Written exercise: Give every line of the data again, unchanged, but with no pictures.
══ Data
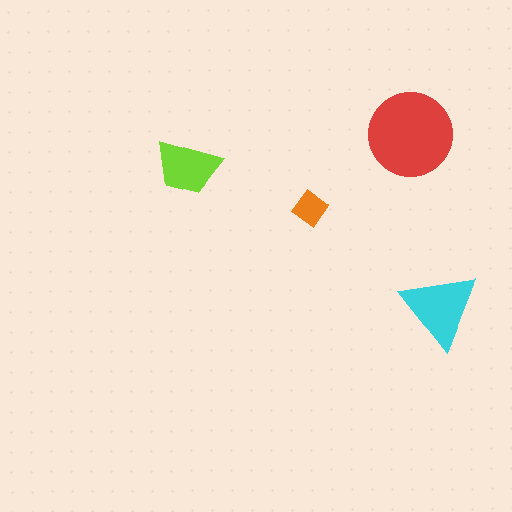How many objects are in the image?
There are 4 objects in the image.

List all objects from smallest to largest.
The orange diamond, the lime trapezoid, the cyan triangle, the red circle.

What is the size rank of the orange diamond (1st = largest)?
4th.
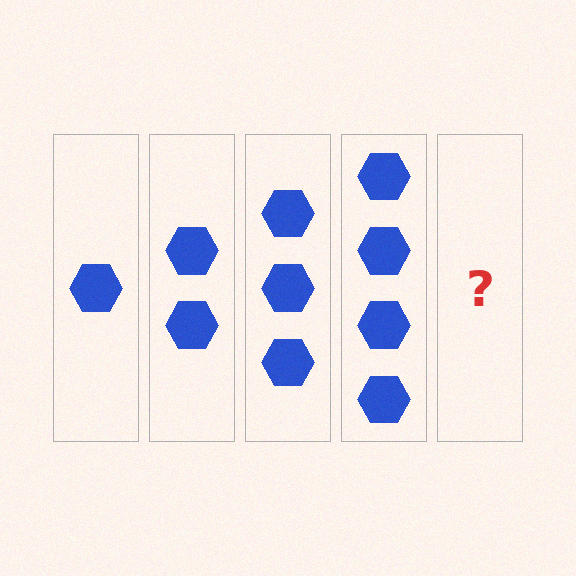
════
Solution to this task:
How many objects are in the image?
There are 4 objects in the image.

List all objects from smallest to largest.
The orange diamond, the lime trapezoid, the cyan triangle, the red circle.

What is the size rank of the orange diamond (1st = largest)?
4th.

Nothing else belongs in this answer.